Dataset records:

━━━━━━

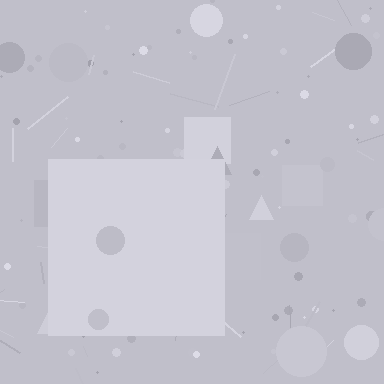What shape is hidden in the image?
A square is hidden in the image.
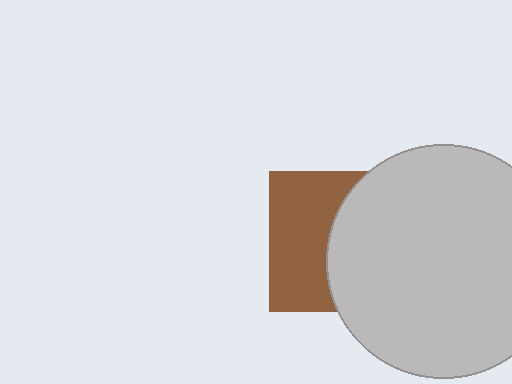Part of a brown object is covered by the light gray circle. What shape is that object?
It is a square.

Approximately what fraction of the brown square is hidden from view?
Roughly 53% of the brown square is hidden behind the light gray circle.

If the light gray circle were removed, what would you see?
You would see the complete brown square.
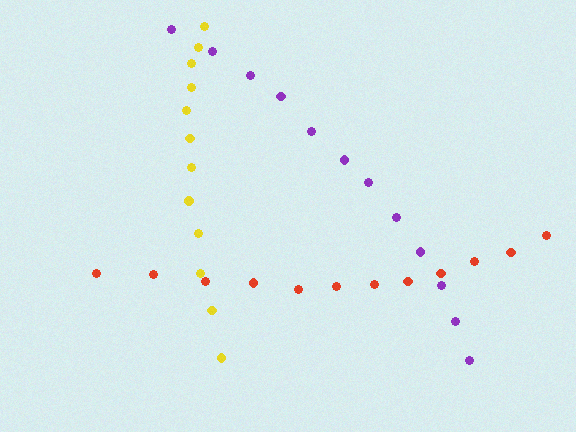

━━━━━━

- _Job_
Retype, word for word, only the lines from the line with "Approximately what fraction" to the final line of the listing above; the pictures do not belong in the copy.

- _Answer to the problem_
Approximately what fraction of the brown square is hidden from view?
Roughly 53% of the brown square is hidden behind the light gray circle.

If the light gray circle were removed, what would you see?
You would see the complete brown square.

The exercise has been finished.